> **YOUR TASK**: Can you output the material exactly as written, minus any pictures it holds?

<<<<

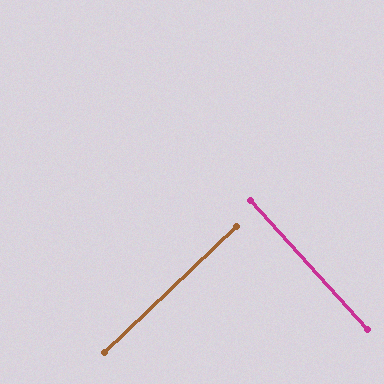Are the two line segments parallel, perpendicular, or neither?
Perpendicular — they meet at approximately 89°.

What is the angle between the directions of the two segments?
Approximately 89 degrees.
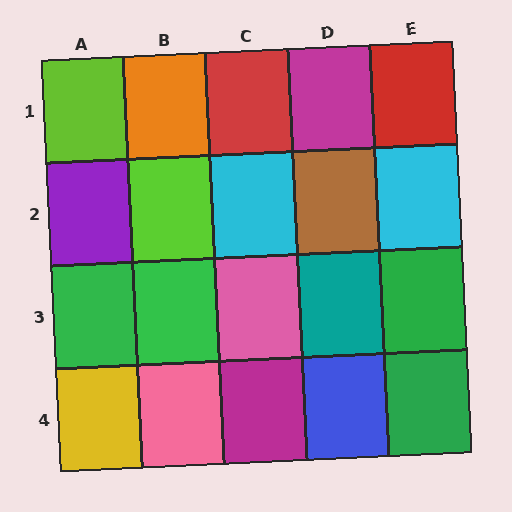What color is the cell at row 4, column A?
Yellow.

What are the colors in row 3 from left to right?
Green, green, pink, teal, green.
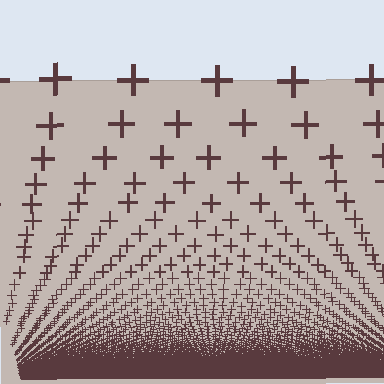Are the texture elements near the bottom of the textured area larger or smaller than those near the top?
Smaller. The gradient is inverted — elements near the bottom are smaller and denser.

>>>>

> **THE SOLUTION**:
Are the two line segments parallel, perpendicular, or neither?
Perpendicular — they meet at approximately 89°.

What is the angle between the directions of the two segments?
Approximately 89 degrees.
What color is the cell at row 4, column A?
Yellow.

What are the colors in row 3 from left to right?
Green, green, pink, teal, green.
Are the texture elements near the bottom of the textured area larger or smaller than those near the top?
Smaller. The gradient is inverted — elements near the bottom are smaller and denser.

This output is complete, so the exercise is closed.